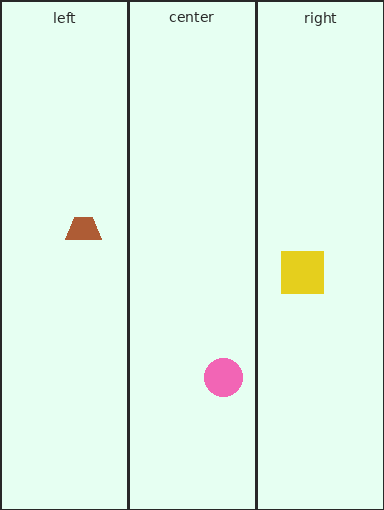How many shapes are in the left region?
1.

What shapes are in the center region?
The pink circle.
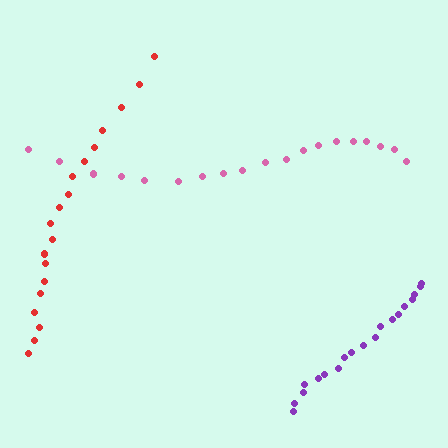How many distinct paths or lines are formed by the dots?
There are 3 distinct paths.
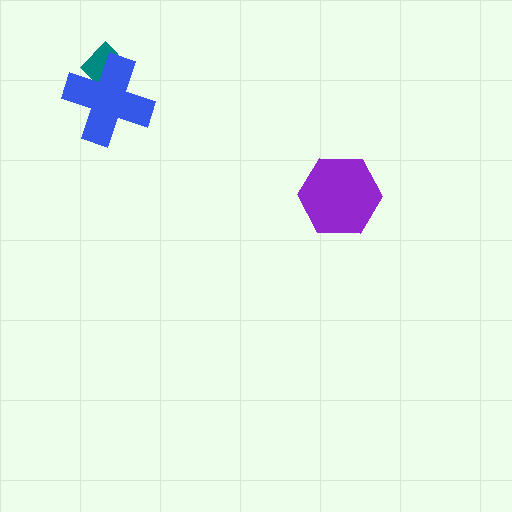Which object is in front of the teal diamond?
The blue cross is in front of the teal diamond.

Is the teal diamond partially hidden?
Yes, it is partially covered by another shape.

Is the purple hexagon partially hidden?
No, no other shape covers it.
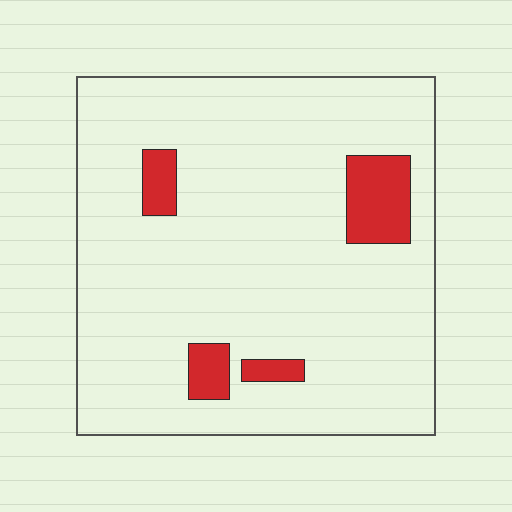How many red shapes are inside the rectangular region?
4.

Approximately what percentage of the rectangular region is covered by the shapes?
Approximately 10%.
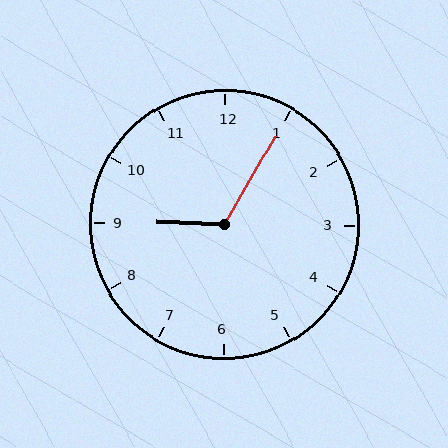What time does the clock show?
9:05.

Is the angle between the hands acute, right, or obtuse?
It is obtuse.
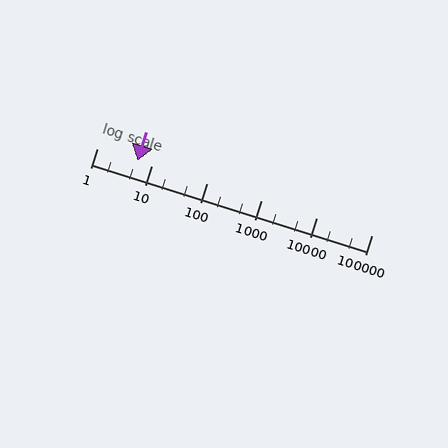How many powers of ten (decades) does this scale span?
The scale spans 5 decades, from 1 to 100000.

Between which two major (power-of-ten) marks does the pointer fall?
The pointer is between 1 and 10.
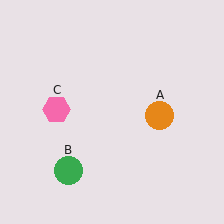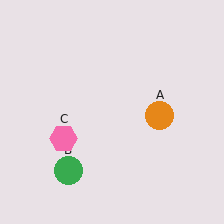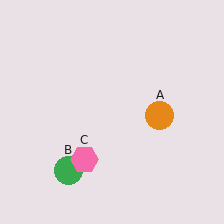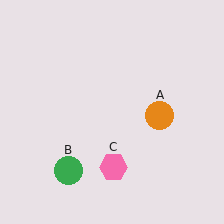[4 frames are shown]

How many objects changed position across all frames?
1 object changed position: pink hexagon (object C).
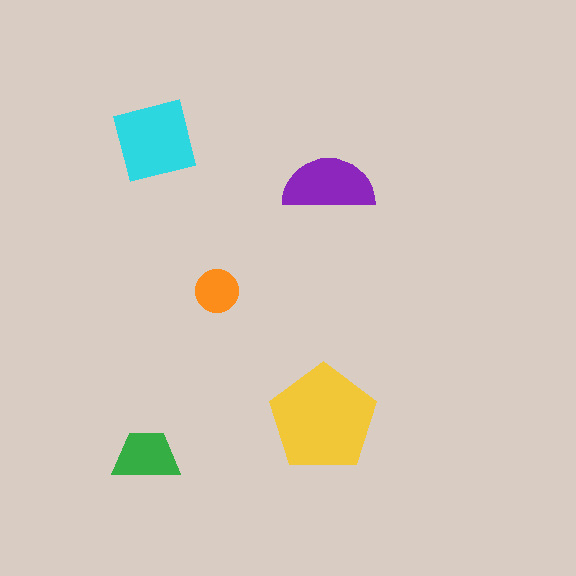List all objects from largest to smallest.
The yellow pentagon, the cyan square, the purple semicircle, the green trapezoid, the orange circle.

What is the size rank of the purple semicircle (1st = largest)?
3rd.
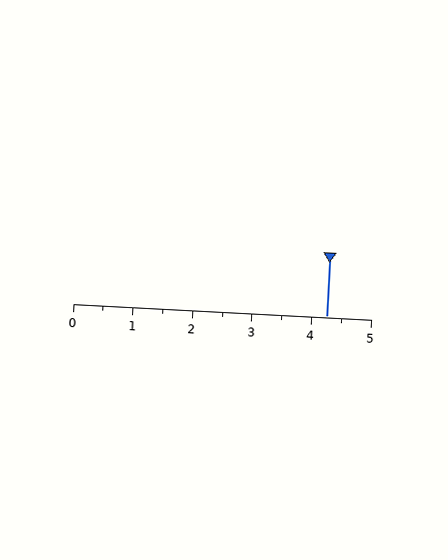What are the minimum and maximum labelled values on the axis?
The axis runs from 0 to 5.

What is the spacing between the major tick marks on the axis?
The major ticks are spaced 1 apart.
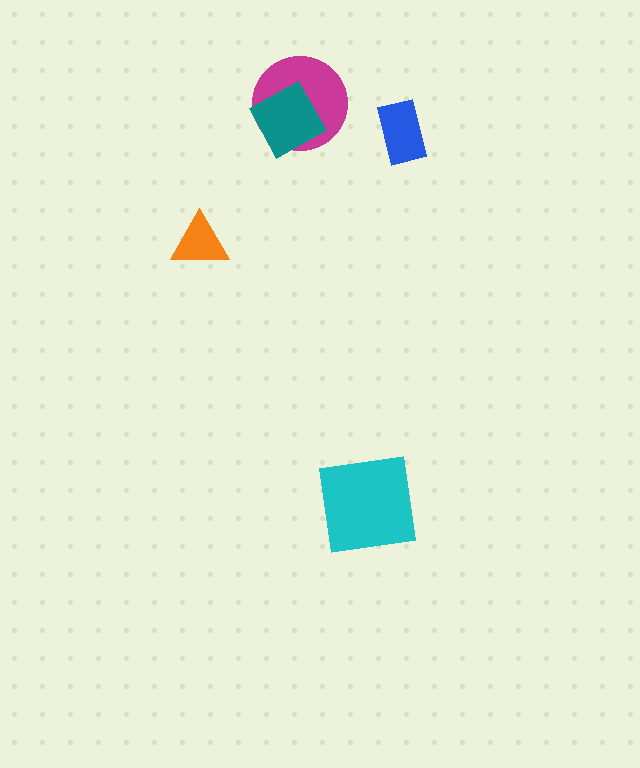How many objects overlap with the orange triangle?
0 objects overlap with the orange triangle.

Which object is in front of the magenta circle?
The teal square is in front of the magenta circle.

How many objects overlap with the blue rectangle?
0 objects overlap with the blue rectangle.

--- --- ---

GIVEN EXERCISE: From the line with "What are the" down to the end of the entries, retype each line exactly as written, but drop the pictures.

WRITTEN SOLUTION:
What are the minimum and maximum labelled values on the axis?
The axis runs from 0 to 5.

What is the spacing between the major tick marks on the axis?
The major ticks are spaced 1 apart.
How many objects overlap with the orange triangle?
0 objects overlap with the orange triangle.

Which object is in front of the magenta circle?
The teal square is in front of the magenta circle.

How many objects overlap with the blue rectangle?
0 objects overlap with the blue rectangle.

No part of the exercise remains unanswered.